§ To do: The entries below need to be written out exactly, with no pictures included.

-----

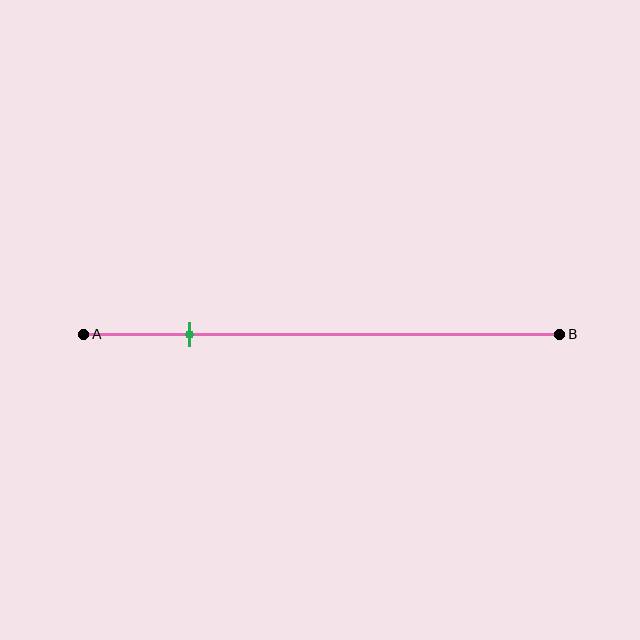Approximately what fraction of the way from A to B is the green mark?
The green mark is approximately 20% of the way from A to B.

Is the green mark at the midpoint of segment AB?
No, the mark is at about 20% from A, not at the 50% midpoint.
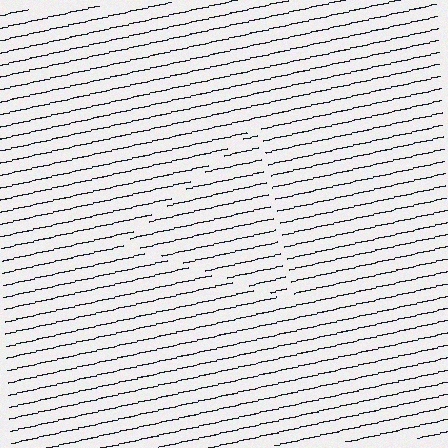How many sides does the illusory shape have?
3 sides — the line-ends trace a triangle.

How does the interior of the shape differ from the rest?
The interior of the shape contains the same grating, shifted by half a period — the contour is defined by the phase discontinuity where line-ends from the inner and outer gratings abut.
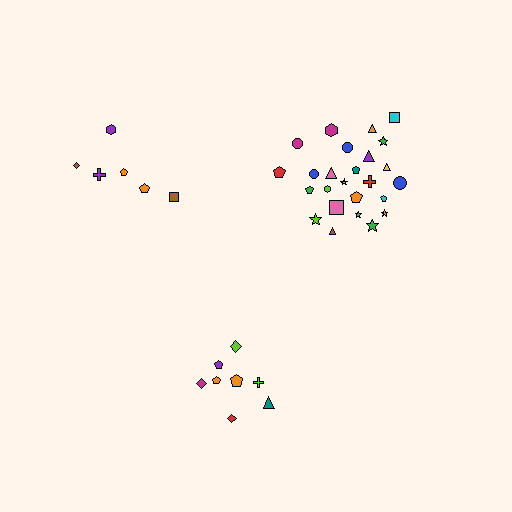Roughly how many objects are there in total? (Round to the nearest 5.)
Roughly 40 objects in total.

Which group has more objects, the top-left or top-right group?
The top-right group.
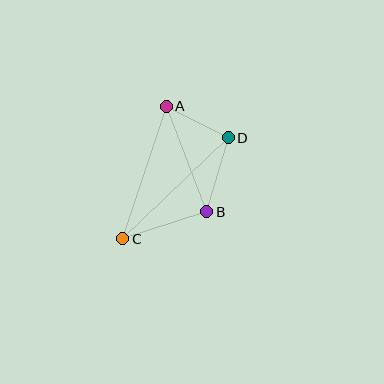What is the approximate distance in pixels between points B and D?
The distance between B and D is approximately 77 pixels.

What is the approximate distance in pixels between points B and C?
The distance between B and C is approximately 88 pixels.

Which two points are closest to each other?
Points A and D are closest to each other.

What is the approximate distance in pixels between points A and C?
The distance between A and C is approximately 139 pixels.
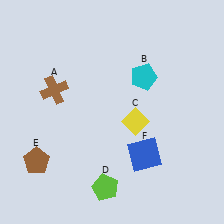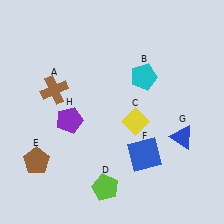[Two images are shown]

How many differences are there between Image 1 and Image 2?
There are 2 differences between the two images.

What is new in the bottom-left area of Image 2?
A purple pentagon (H) was added in the bottom-left area of Image 2.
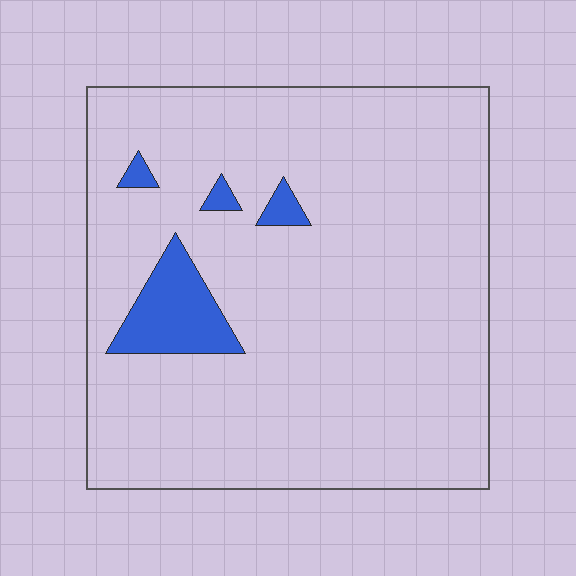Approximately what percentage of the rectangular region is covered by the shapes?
Approximately 5%.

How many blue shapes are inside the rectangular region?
4.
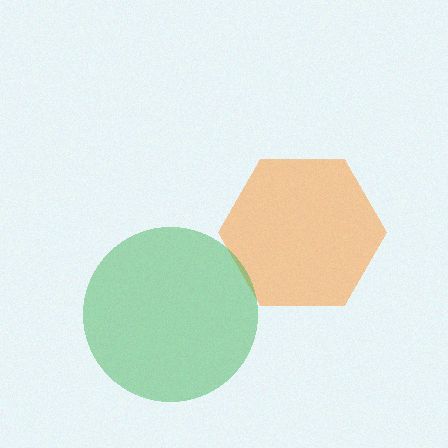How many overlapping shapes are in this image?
There are 2 overlapping shapes in the image.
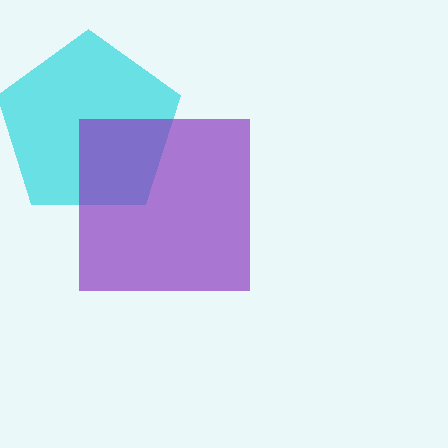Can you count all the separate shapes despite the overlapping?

-----

§ Exercise output:
Approximately what fraction of the way from A to B is the green mark?
The green mark is approximately 20% of the way from A to B.

Is the green mark at the midpoint of segment AB?
No, the mark is at about 20% from A, not at the 50% midpoint.
How many sides does the illusory shape have?
3 sides — the line-ends trace a triangle.

How does the interior of the shape differ from the rest?
The interior of the shape contains the same grating, shifted by half a period — the contour is defined by the phase discontinuity where line-ends from the inner and outer gratings abut.
Roughly how many objects are there in total? (Round to the nearest 5.)
Roughly 40 objects in total.

Which group has more objects, the top-left or top-right group?
The top-right group.
What is the approximate distance in pixels between points B and D?
The distance between B and D is approximately 77 pixels.

What is the approximate distance in pixels between points B and C?
The distance between B and C is approximately 88 pixels.

Which two points are closest to each other?
Points A and D are closest to each other.

What is the approximate distance in pixels between points A and C?
The distance between A and C is approximately 139 pixels.
[Two images are shown]

How many differences are there between Image 1 and Image 2?
There are 2 differences between the two images.

What is new in the bottom-left area of Image 2?
A purple pentagon (H) was added in the bottom-left area of Image 2.
Approximately what percentage of the rectangular region is covered by the shapes?
Approximately 5%.

How many blue shapes are inside the rectangular region?
4.
How many overlapping shapes are in this image?
There are 2 overlapping shapes in the image.
Can you count all the separate shapes despite the overlapping?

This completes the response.